EXERCISE DESCRIPTION: In the data below, find the line with "Is the cyan diamond" and output it along with every later line, exactly, but not the pictures.

[Geometric perception data]

[start]

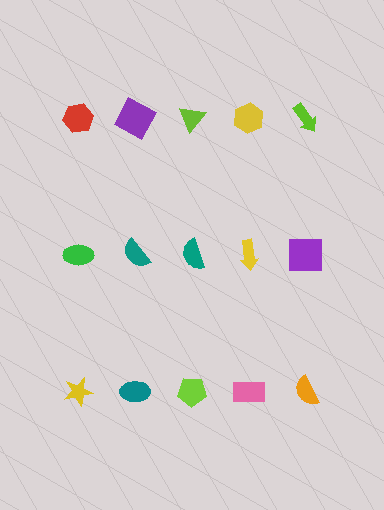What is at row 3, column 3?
A lime pentagon.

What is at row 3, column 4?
A pink rectangle.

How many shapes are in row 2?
5 shapes.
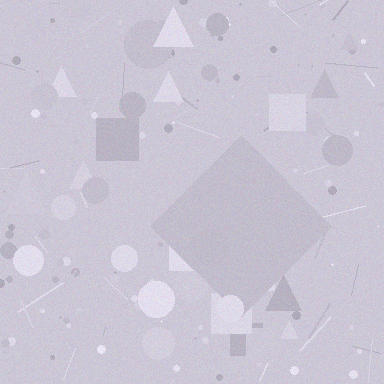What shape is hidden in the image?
A diamond is hidden in the image.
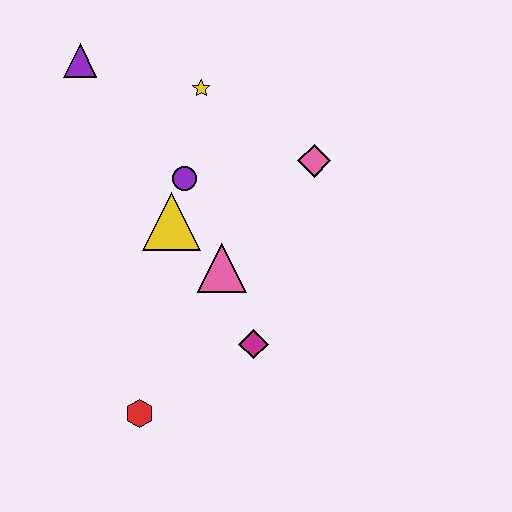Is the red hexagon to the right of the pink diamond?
No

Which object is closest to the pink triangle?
The yellow triangle is closest to the pink triangle.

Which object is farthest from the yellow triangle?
The red hexagon is farthest from the yellow triangle.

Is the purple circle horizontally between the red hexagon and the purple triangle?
No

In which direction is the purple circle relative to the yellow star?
The purple circle is below the yellow star.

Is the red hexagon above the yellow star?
No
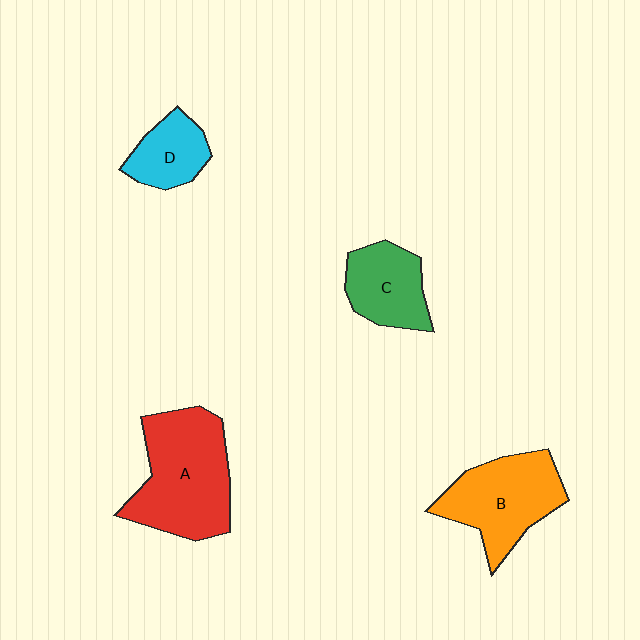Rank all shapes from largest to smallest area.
From largest to smallest: A (red), B (orange), C (green), D (cyan).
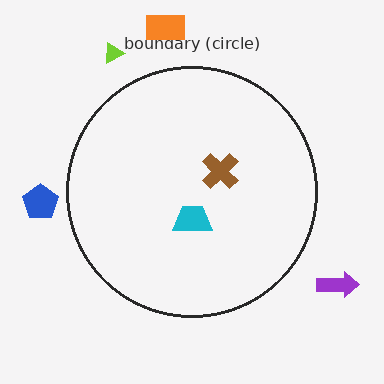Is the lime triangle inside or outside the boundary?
Outside.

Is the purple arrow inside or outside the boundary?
Outside.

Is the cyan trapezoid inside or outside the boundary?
Inside.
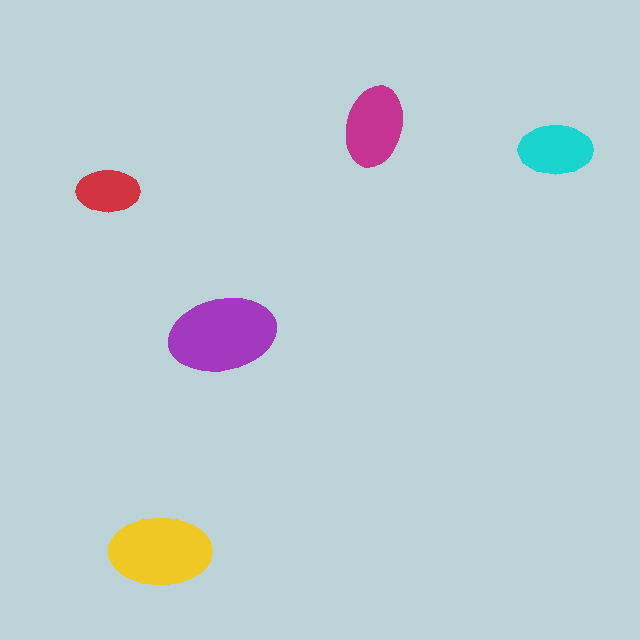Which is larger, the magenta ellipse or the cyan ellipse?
The magenta one.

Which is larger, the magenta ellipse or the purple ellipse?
The purple one.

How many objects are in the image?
There are 5 objects in the image.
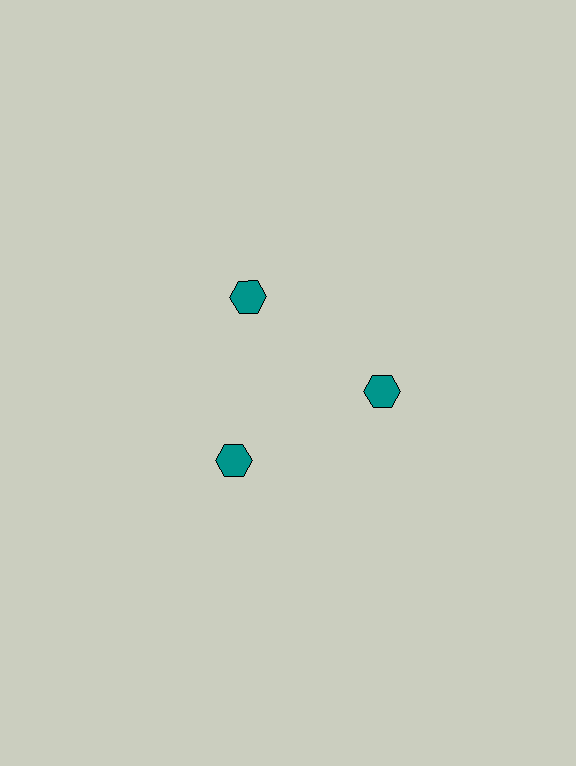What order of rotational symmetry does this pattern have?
This pattern has 3-fold rotational symmetry.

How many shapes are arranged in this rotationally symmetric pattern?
There are 3 shapes, arranged in 3 groups of 1.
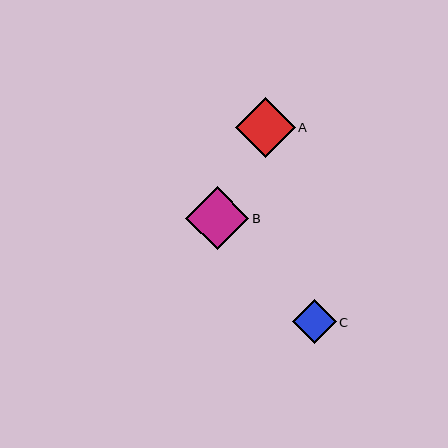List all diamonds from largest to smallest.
From largest to smallest: B, A, C.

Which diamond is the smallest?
Diamond C is the smallest with a size of approximately 44 pixels.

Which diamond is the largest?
Diamond B is the largest with a size of approximately 63 pixels.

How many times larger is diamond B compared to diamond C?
Diamond B is approximately 1.4 times the size of diamond C.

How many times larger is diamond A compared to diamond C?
Diamond A is approximately 1.4 times the size of diamond C.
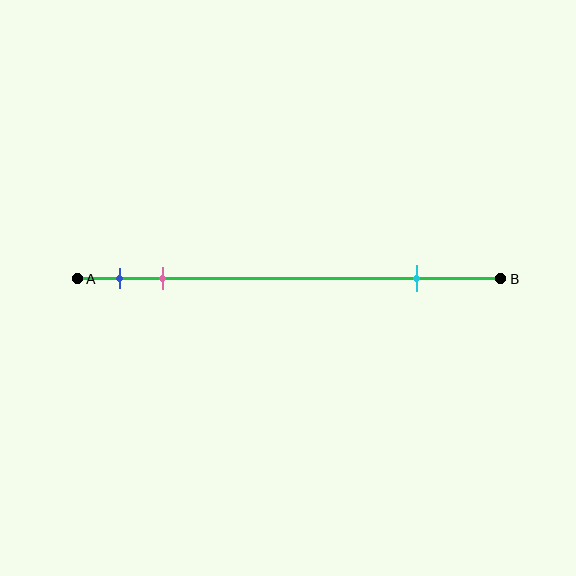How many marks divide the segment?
There are 3 marks dividing the segment.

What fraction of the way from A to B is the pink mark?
The pink mark is approximately 20% (0.2) of the way from A to B.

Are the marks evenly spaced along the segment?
No, the marks are not evenly spaced.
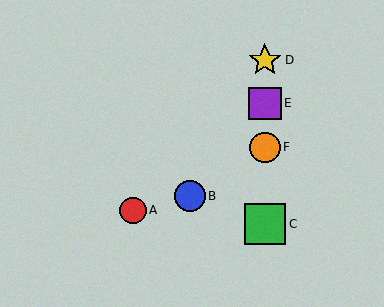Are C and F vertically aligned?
Yes, both are at x≈265.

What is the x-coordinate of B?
Object B is at x≈190.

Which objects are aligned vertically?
Objects C, D, E, F are aligned vertically.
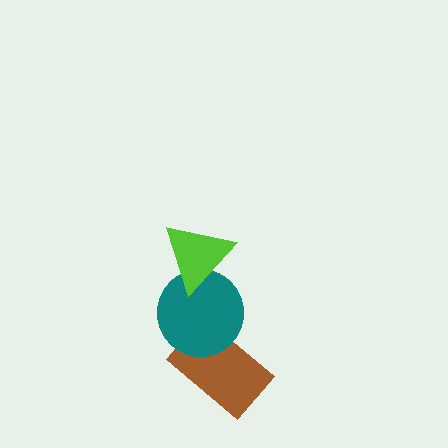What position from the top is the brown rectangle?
The brown rectangle is 3rd from the top.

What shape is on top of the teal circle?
The lime triangle is on top of the teal circle.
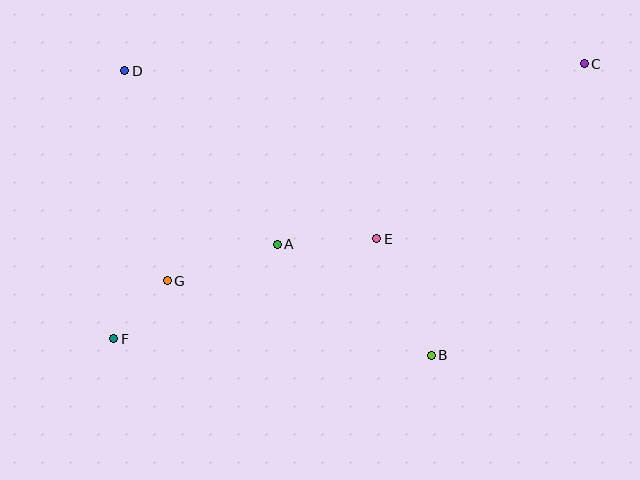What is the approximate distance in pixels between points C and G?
The distance between C and G is approximately 470 pixels.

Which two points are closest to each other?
Points F and G are closest to each other.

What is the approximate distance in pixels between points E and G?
The distance between E and G is approximately 214 pixels.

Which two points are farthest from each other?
Points C and F are farthest from each other.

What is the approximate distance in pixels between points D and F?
The distance between D and F is approximately 268 pixels.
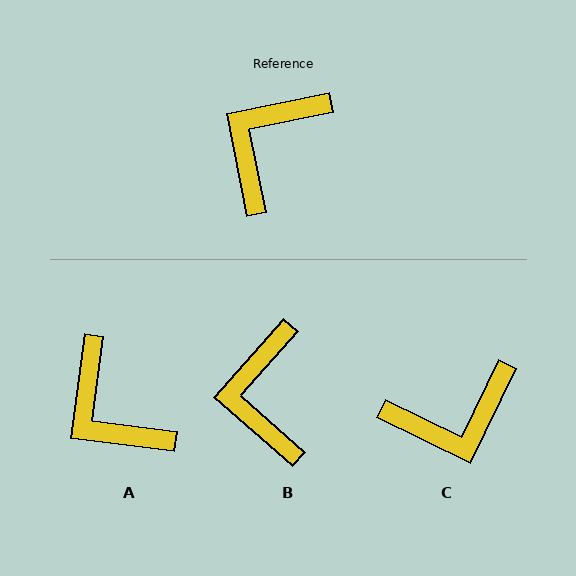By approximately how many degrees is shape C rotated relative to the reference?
Approximately 143 degrees counter-clockwise.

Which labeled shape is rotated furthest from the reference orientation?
C, about 143 degrees away.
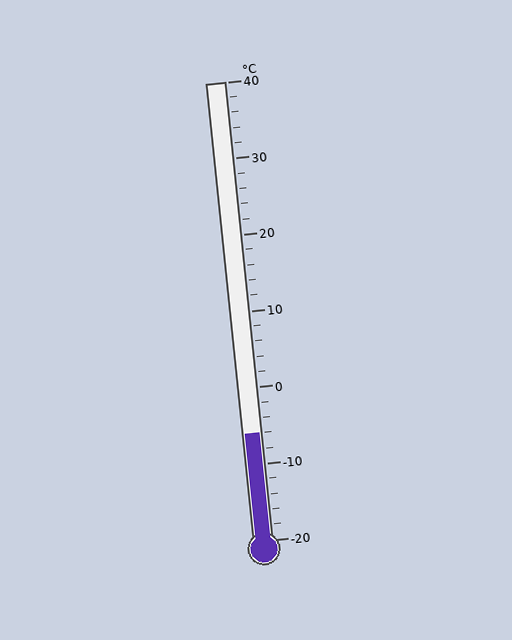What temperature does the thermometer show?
The thermometer shows approximately -6°C.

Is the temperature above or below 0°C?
The temperature is below 0°C.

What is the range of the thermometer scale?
The thermometer scale ranges from -20°C to 40°C.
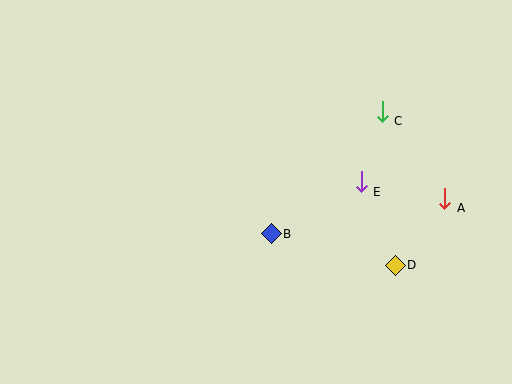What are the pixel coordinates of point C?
Point C is at (382, 121).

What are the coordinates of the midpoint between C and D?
The midpoint between C and D is at (389, 193).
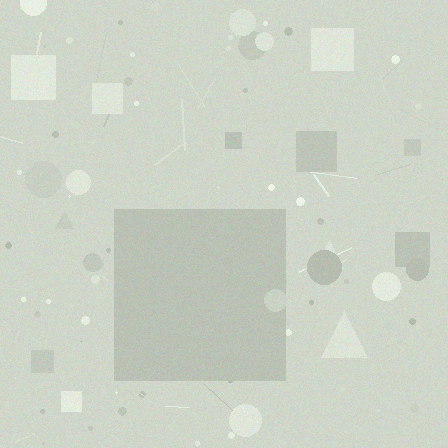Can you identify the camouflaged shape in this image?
The camouflaged shape is a square.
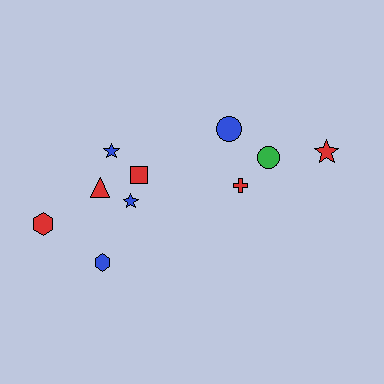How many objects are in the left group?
There are 6 objects.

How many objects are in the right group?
There are 4 objects.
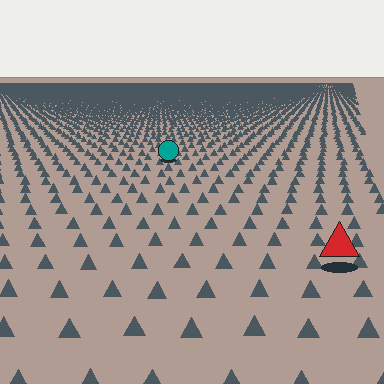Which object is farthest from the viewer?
The teal circle is farthest from the viewer. It appears smaller and the ground texture around it is denser.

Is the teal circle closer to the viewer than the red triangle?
No. The red triangle is closer — you can tell from the texture gradient: the ground texture is coarser near it.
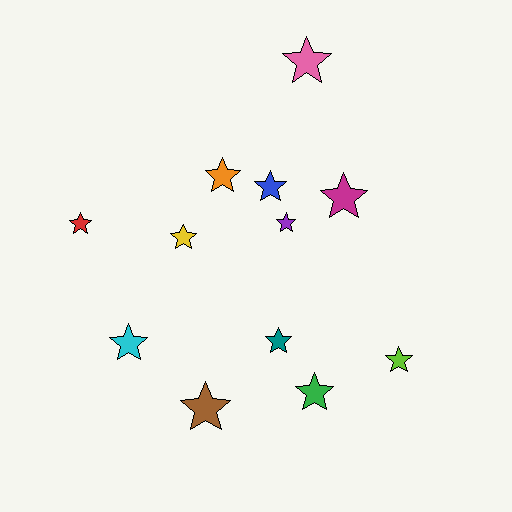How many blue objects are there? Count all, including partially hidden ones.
There is 1 blue object.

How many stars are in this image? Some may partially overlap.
There are 12 stars.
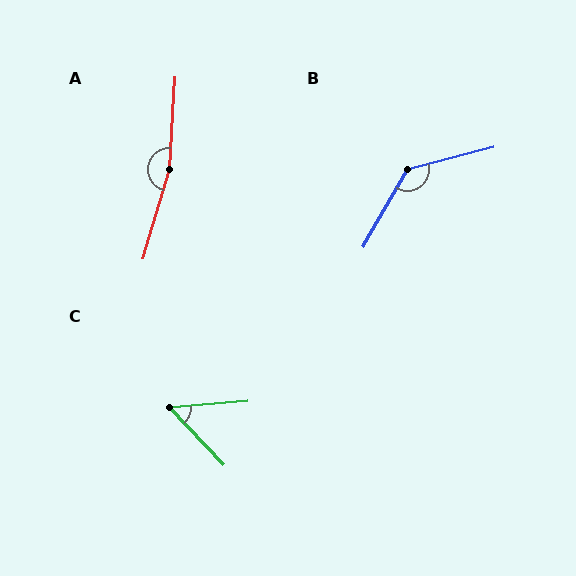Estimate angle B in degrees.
Approximately 134 degrees.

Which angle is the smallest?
C, at approximately 52 degrees.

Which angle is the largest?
A, at approximately 167 degrees.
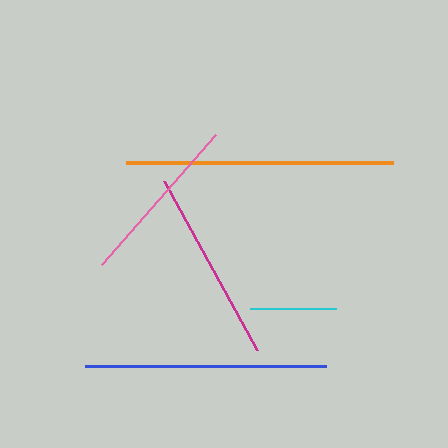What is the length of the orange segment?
The orange segment is approximately 267 pixels long.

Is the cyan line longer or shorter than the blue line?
The blue line is longer than the cyan line.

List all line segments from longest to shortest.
From longest to shortest: orange, blue, magenta, pink, cyan.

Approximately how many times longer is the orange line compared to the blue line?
The orange line is approximately 1.1 times the length of the blue line.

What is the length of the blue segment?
The blue segment is approximately 242 pixels long.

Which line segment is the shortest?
The cyan line is the shortest at approximately 86 pixels.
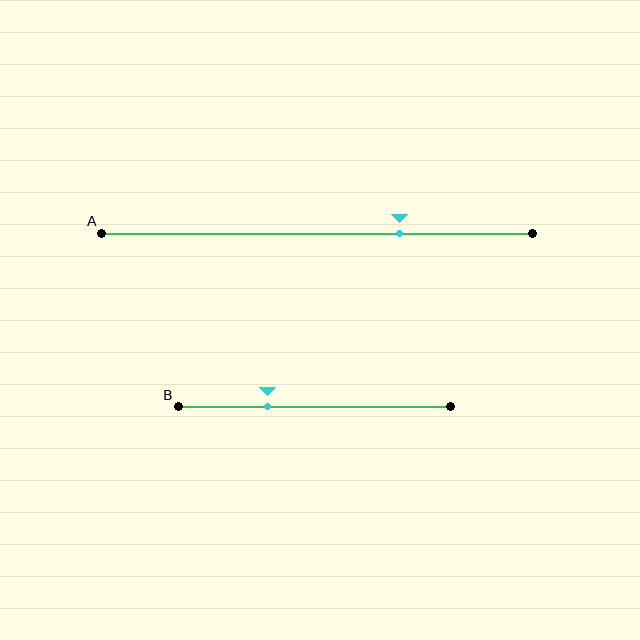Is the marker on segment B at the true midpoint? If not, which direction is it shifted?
No, the marker on segment B is shifted to the left by about 17% of the segment length.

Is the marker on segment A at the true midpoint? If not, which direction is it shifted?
No, the marker on segment A is shifted to the right by about 19% of the segment length.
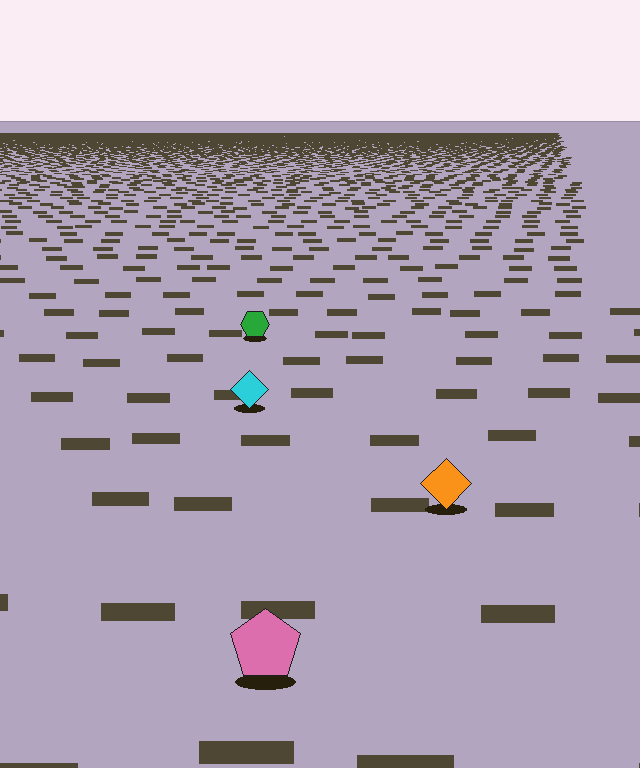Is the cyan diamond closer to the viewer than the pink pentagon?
No. The pink pentagon is closer — you can tell from the texture gradient: the ground texture is coarser near it.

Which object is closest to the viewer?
The pink pentagon is closest. The texture marks near it are larger and more spread out.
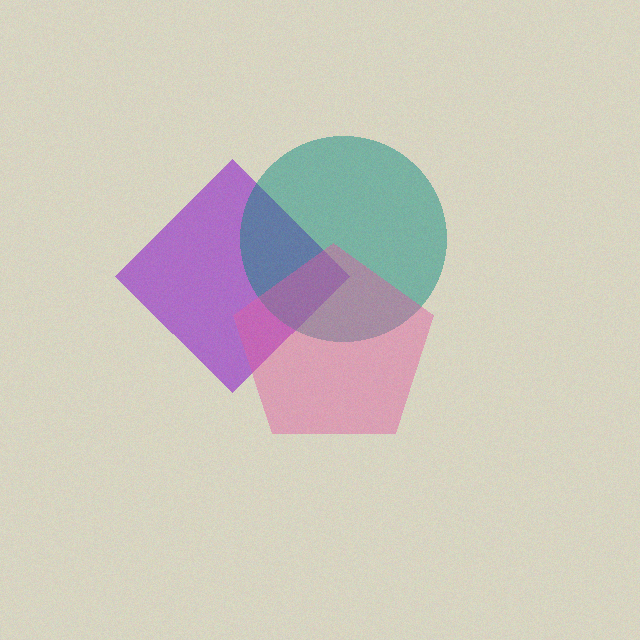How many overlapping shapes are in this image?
There are 3 overlapping shapes in the image.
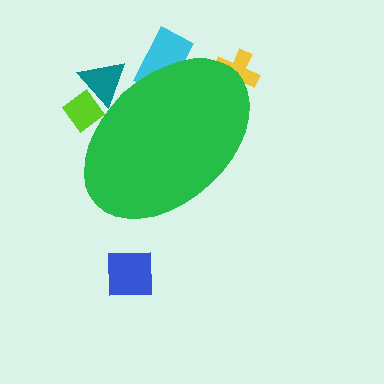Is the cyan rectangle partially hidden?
Yes, the cyan rectangle is partially hidden behind the green ellipse.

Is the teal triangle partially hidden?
No, the teal triangle is fully visible.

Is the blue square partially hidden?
No, the blue square is fully visible.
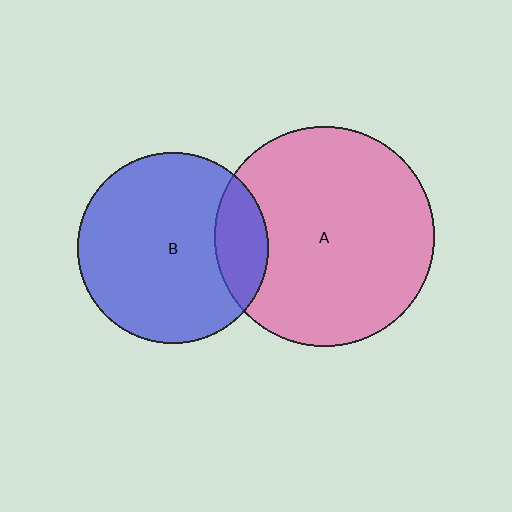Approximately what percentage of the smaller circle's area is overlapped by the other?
Approximately 20%.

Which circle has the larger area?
Circle A (pink).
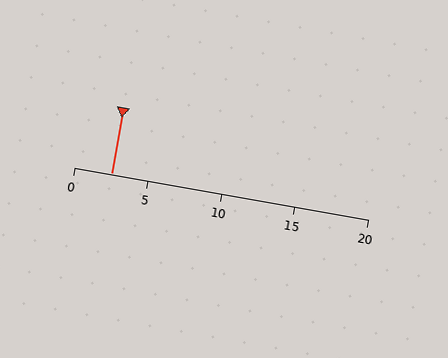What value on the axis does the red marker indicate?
The marker indicates approximately 2.5.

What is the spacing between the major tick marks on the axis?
The major ticks are spaced 5 apart.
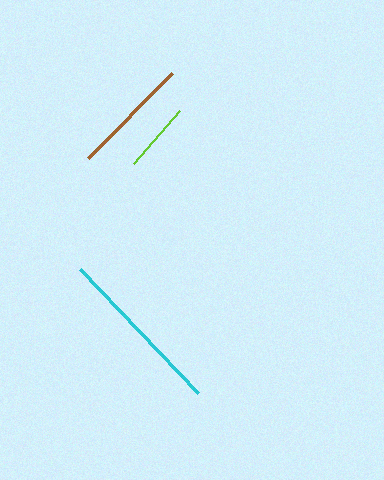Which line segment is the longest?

[end]

ANSWER TO THE PROBLEM:
Is the cyan diamond closer to the viewer than the pink pentagon?
No. The pink pentagon is closer — you can tell from the texture gradient: the ground texture is coarser near it.

Which object is closest to the viewer?
The pink pentagon is closest. The texture marks near it are larger and more spread out.
How many overlapping shapes are in this image?
There are 3 overlapping shapes in the image.
Is the cyan rectangle partially hidden?
Yes, the cyan rectangle is partially hidden behind the green ellipse.

Is the teal triangle partially hidden?
No, the teal triangle is fully visible.

Is the blue square partially hidden?
No, the blue square is fully visible.
Approximately what percentage of the smaller circle's area is overlapped by the other?
Approximately 20%.

Which circle has the larger area?
Circle A (pink).
What value on the axis does the red marker indicate?
The marker indicates approximately 2.5.

What is the spacing between the major tick marks on the axis?
The major ticks are spaced 5 apart.
Which line segment is the longest?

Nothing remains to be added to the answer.